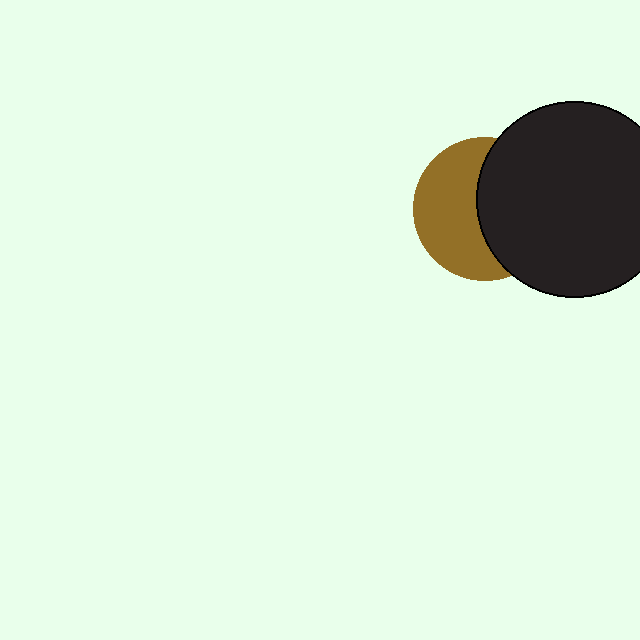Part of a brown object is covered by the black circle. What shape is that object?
It is a circle.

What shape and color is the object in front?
The object in front is a black circle.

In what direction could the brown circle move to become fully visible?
The brown circle could move left. That would shift it out from behind the black circle entirely.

◇ ◇ ◇ ◇ ◇

● Objective
Copy each line of the records precisely and drop any images they hold.

● Expected answer
Part of a brown object is covered by the black circle. What shape is that object?
It is a circle.

What shape and color is the object in front?
The object in front is a black circle.

In what direction could the brown circle move to become fully visible?
The brown circle could move left. That would shift it out from behind the black circle entirely.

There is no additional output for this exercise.